### DATA TO USE
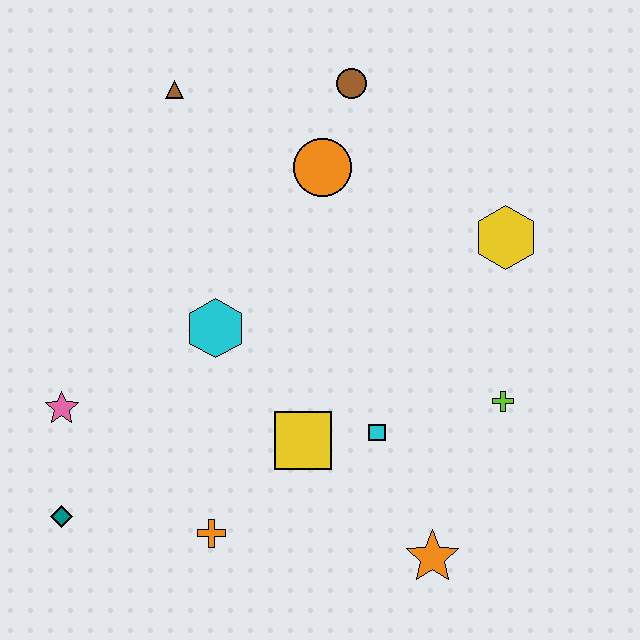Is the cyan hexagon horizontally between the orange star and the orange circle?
No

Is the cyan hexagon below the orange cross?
No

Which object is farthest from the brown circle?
The teal diamond is farthest from the brown circle.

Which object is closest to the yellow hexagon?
The lime cross is closest to the yellow hexagon.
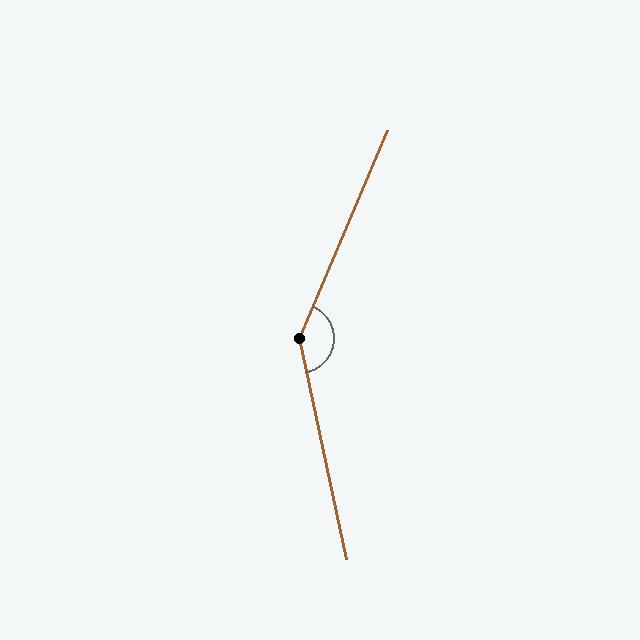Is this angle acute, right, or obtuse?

### TO BE DONE
Retype each entry precisely. Skip images entirely.

### TASK OUTPUT
Is the cyan hexagon horizontally between the orange star and the orange circle?
No

Is the cyan hexagon below the orange cross?
No

Which object is farthest from the brown circle?
The teal diamond is farthest from the brown circle.

Which object is closest to the yellow hexagon?
The lime cross is closest to the yellow hexagon.
Is this angle acute, right, or obtuse?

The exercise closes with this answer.